## Given exercise
Transcribe the entries exactly; images are not part of the copy.

(Rendered shape question records)
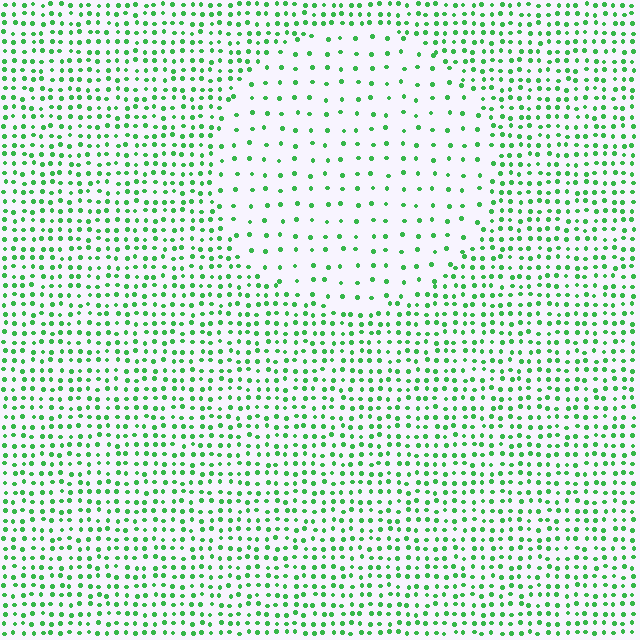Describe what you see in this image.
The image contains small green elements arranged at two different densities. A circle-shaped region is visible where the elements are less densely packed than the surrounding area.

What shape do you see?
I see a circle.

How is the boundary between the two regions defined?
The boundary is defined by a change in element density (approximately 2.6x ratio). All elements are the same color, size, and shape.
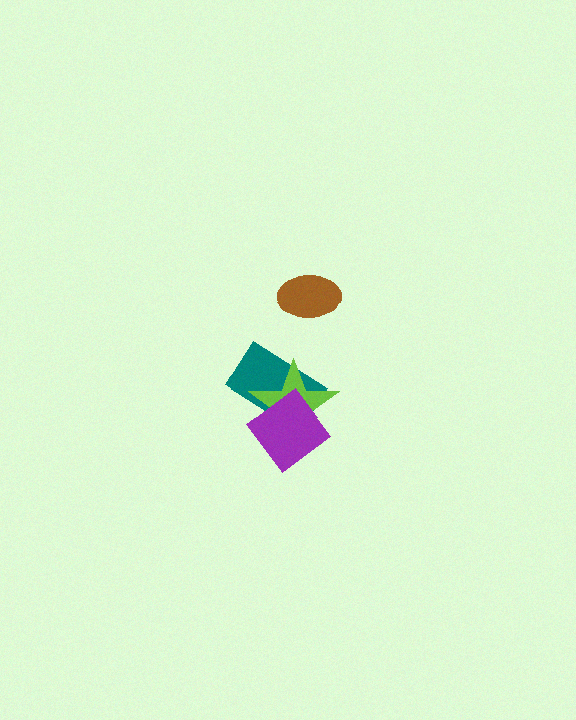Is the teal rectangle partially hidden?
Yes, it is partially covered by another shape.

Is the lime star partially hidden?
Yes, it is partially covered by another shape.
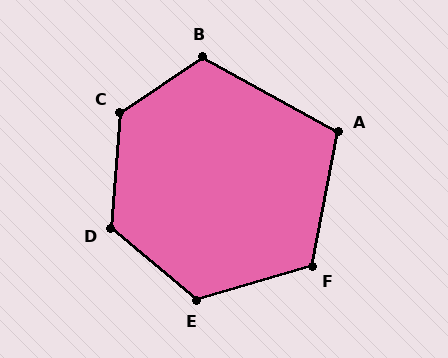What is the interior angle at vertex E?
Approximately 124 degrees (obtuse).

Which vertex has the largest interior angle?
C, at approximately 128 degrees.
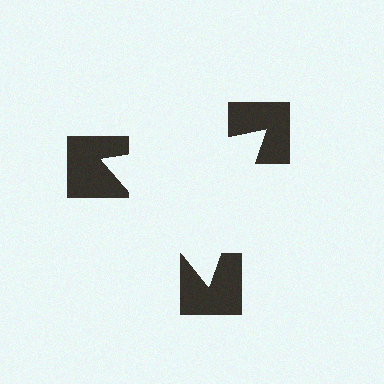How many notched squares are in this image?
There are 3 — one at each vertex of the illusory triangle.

## Response for this exercise
Describe what you see in this image.
The image contains small green elements arranged at two different densities. A circle-shaped region is visible where the elements are less densely packed than the surrounding area.

What shape do you see?
I see a circle.

How is the boundary between the two regions defined?
The boundary is defined by a change in element density (approximately 2.6x ratio). All elements are the same color, size, and shape.
Is the teal rectangle partially hidden?
Yes, it is partially covered by another shape.

Is the lime star partially hidden?
Yes, it is partially covered by another shape.
What is the interior angle at vertex E?
Approximately 124 degrees (obtuse).

Which vertex has the largest interior angle?
C, at approximately 128 degrees.
How many notched squares are in this image?
There are 3 — one at each vertex of the illusory triangle.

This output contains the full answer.